Questions regarding geometric shapes
⁂
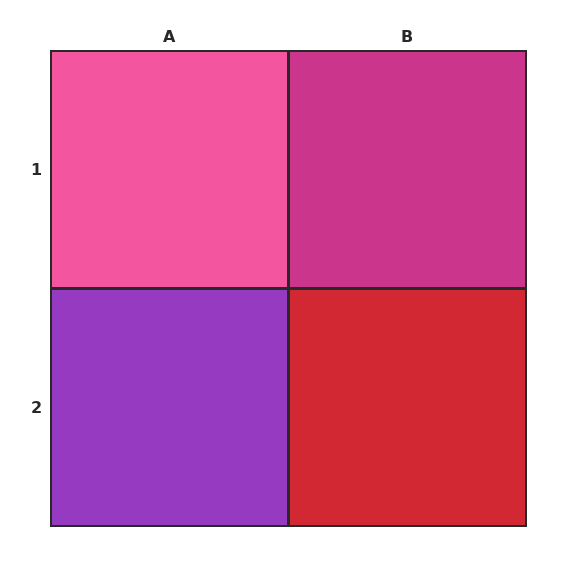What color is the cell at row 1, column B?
Magenta.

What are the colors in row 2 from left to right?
Purple, red.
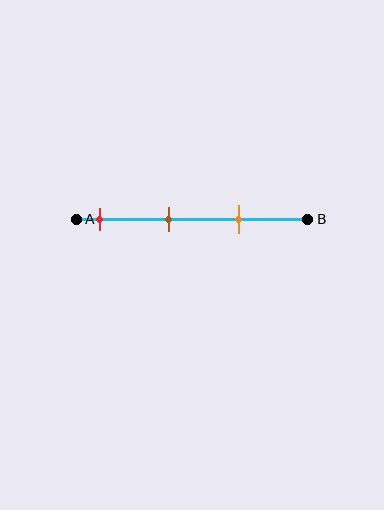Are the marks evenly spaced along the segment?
The marks are evenly spaced relative to one another, but the end sections next to A and B have different lengths, so they do not divide the segment into equal parts.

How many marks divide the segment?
There are 3 marks dividing the segment.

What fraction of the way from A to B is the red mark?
The red mark is approximately 10% (0.1) of the way from A to B.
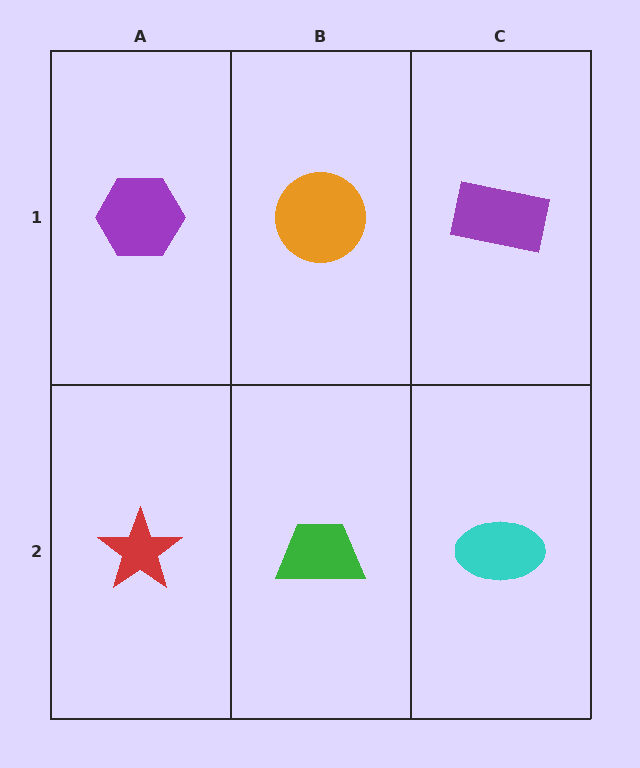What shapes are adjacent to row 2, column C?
A purple rectangle (row 1, column C), a green trapezoid (row 2, column B).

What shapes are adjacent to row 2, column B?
An orange circle (row 1, column B), a red star (row 2, column A), a cyan ellipse (row 2, column C).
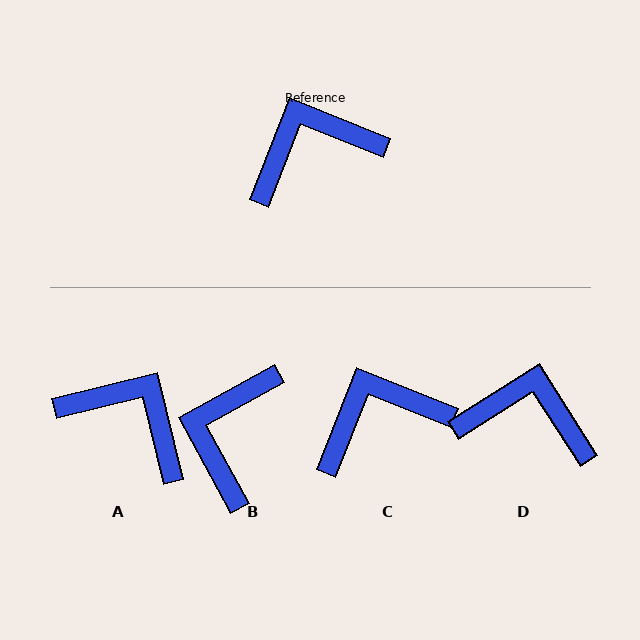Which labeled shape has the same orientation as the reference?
C.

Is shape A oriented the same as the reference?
No, it is off by about 55 degrees.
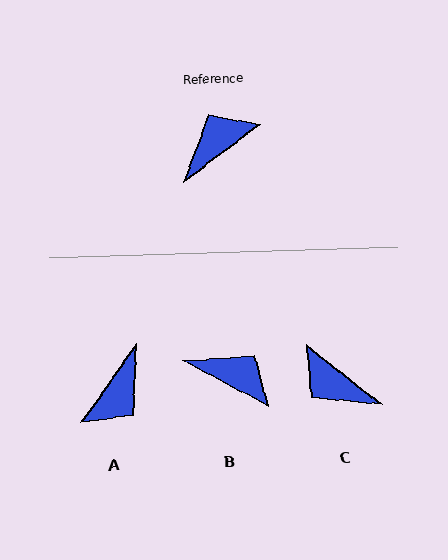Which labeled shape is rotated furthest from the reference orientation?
A, about 162 degrees away.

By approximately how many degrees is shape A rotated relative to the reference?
Approximately 162 degrees clockwise.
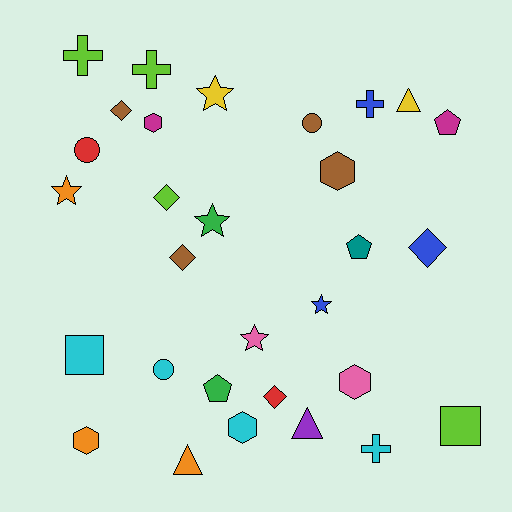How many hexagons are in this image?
There are 5 hexagons.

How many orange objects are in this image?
There are 3 orange objects.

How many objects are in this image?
There are 30 objects.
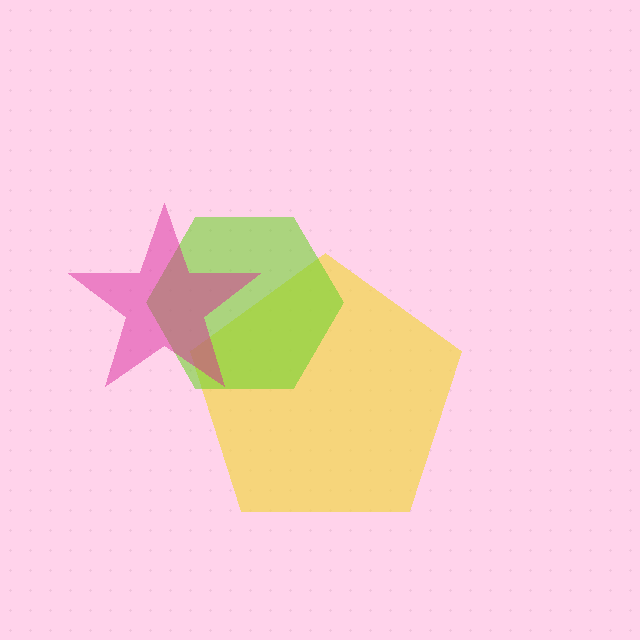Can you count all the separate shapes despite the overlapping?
Yes, there are 3 separate shapes.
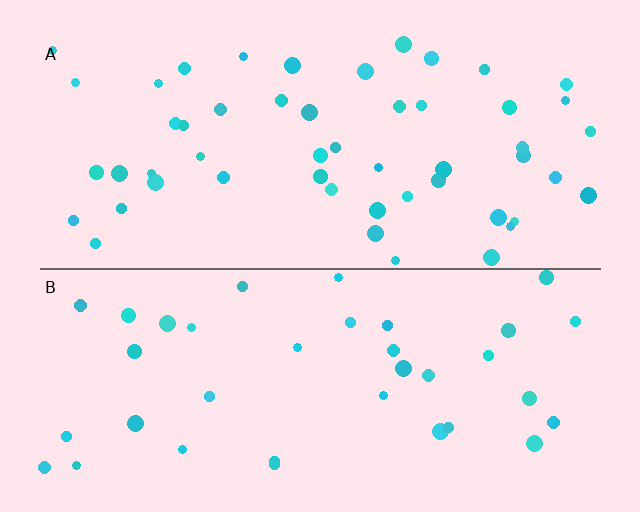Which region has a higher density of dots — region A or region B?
A (the top).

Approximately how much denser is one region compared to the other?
Approximately 1.4× — region A over region B.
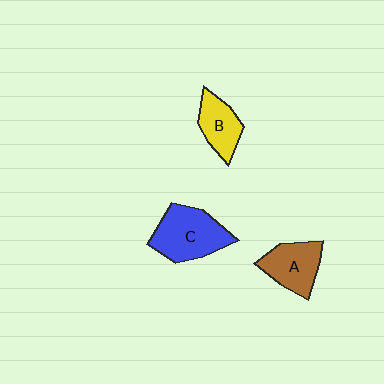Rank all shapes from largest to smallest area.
From largest to smallest: C (blue), A (brown), B (yellow).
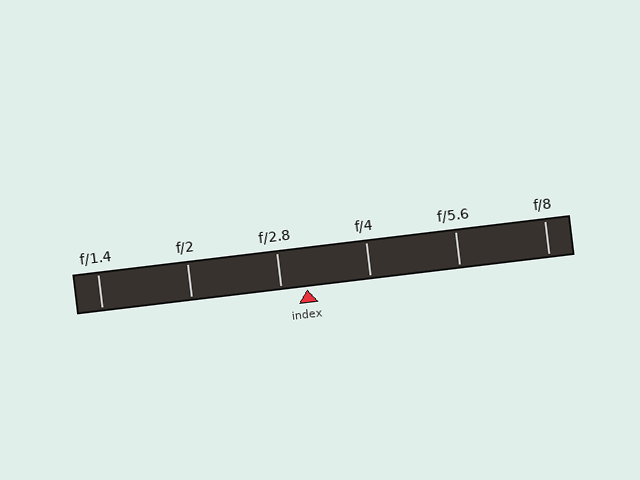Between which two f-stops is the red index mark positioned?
The index mark is between f/2.8 and f/4.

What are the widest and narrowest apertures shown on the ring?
The widest aperture shown is f/1.4 and the narrowest is f/8.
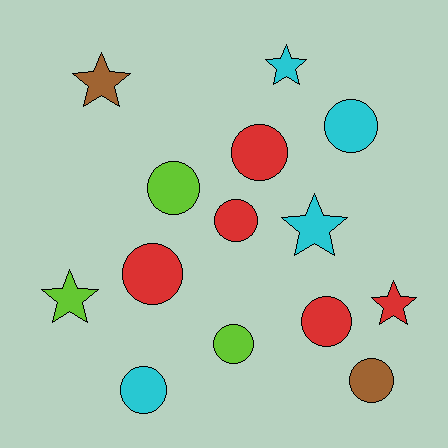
⁂
**Task to complete:**
Extract, word for word, every line from the one containing "Approximately how much" to the end of the data above, both ends included, and leave out the pictures.

**Expected output:**
Approximately how much denser is one region compared to the other?
Approximately 1.4× — region A over region B.
Rank all shapes from largest to smallest area.
From largest to smallest: C (blue), A (brown), B (yellow).
Between which two f-stops is the red index mark positioned?
The index mark is between f/2.8 and f/4.

What are the widest and narrowest apertures shown on the ring?
The widest aperture shown is f/1.4 and the narrowest is f/8.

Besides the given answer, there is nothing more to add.